* **GIVEN PROBLEM**
Retype all of the entries word for word.
====== DATASET ENTRIES
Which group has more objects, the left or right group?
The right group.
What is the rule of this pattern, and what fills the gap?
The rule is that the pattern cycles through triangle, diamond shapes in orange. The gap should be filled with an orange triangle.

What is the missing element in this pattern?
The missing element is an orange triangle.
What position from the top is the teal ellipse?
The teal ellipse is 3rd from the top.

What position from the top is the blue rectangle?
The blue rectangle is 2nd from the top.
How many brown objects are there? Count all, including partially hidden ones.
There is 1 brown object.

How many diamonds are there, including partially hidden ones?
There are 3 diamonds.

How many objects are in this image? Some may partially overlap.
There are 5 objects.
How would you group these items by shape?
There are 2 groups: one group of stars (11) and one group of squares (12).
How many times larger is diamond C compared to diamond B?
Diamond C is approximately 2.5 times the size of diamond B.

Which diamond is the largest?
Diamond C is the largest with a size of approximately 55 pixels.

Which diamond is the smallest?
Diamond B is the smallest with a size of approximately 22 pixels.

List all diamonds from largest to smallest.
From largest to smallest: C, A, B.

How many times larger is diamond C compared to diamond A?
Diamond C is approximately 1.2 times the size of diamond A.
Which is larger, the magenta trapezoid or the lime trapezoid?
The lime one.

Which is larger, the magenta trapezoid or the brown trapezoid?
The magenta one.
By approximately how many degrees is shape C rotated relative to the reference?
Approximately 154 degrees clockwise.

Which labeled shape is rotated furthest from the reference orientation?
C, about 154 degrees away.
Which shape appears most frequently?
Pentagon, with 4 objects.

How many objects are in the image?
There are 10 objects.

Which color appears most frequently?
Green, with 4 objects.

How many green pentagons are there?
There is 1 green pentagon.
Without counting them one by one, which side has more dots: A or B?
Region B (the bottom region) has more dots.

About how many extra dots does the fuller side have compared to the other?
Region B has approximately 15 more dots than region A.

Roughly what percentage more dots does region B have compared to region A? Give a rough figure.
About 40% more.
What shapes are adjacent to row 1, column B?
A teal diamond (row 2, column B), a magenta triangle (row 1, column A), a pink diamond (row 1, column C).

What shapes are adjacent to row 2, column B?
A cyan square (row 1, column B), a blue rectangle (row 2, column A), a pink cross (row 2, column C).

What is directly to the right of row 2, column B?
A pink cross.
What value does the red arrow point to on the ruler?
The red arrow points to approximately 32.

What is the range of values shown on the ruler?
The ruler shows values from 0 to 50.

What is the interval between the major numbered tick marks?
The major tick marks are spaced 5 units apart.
============
* **THE SOLUTION**
Which group has more objects, the left or right group?
The right group.
What is the rule of this pattern, and what fills the gap?
The rule is that the pattern cycles through triangle, diamond shapes in orange. The gap should be filled with an orange triangle.

What is the missing element in this pattern?
The missing element is an orange triangle.
What position from the top is the teal ellipse?
The teal ellipse is 3rd from the top.

What position from the top is the blue rectangle?
The blue rectangle is 2nd from the top.
How many brown objects are there? Count all, including partially hidden ones.
There is 1 brown object.

How many diamonds are there, including partially hidden ones?
There are 3 diamonds.

How many objects are in this image? Some may partially overlap.
There are 5 objects.
How would you group these items by shape?
There are 2 groups: one group of stars (11) and one group of squares (12).
How many times larger is diamond C compared to diamond B?
Diamond C is approximately 2.5 times the size of diamond B.

Which diamond is the largest?
Diamond C is the largest with a size of approximately 55 pixels.

Which diamond is the smallest?
Diamond B is the smallest with a size of approximately 22 pixels.

List all diamonds from largest to smallest.
From largest to smallest: C, A, B.

How many times larger is diamond C compared to diamond A?
Diamond C is approximately 1.2 times the size of diamond A.
Which is larger, the magenta trapezoid or the lime trapezoid?
The lime one.

Which is larger, the magenta trapezoid or the brown trapezoid?
The magenta one.
By approximately how many degrees is shape C rotated relative to the reference?
Approximately 154 degrees clockwise.

Which labeled shape is rotated furthest from the reference orientation?
C, about 154 degrees away.
Which shape appears most frequently?
Pentagon, with 4 objects.

How many objects are in the image?
There are 10 objects.

Which color appears most frequently?
Green, with 4 objects.

How many green pentagons are there?
There is 1 green pentagon.
Without counting them one by one, which side has more dots: A or B?
Region B (the bottom region) has more dots.

About how many extra dots does the fuller side have compared to the other?
Region B has approximately 15 more dots than region A.

Roughly what percentage more dots does region B have compared to region A? Give a rough figure.
About 40% more.
What shapes are adjacent to row 1, column B?
A teal diamond (row 2, column B), a magenta triangle (row 1, column A), a pink diamond (row 1, column C).

What shapes are adjacent to row 2, column B?
A cyan square (row 1, column B), a blue rectangle (row 2, column A), a pink cross (row 2, column C).

What is directly to the right of row 2, column B?
A pink cross.
What value does the red arrow point to on the ruler?
The red arrow points to approximately 32.

What is the range of values shown on the ruler?
The ruler shows values from 0 to 50.

What is the interval between the major numbered tick marks?
The major tick marks are spaced 5 units apart.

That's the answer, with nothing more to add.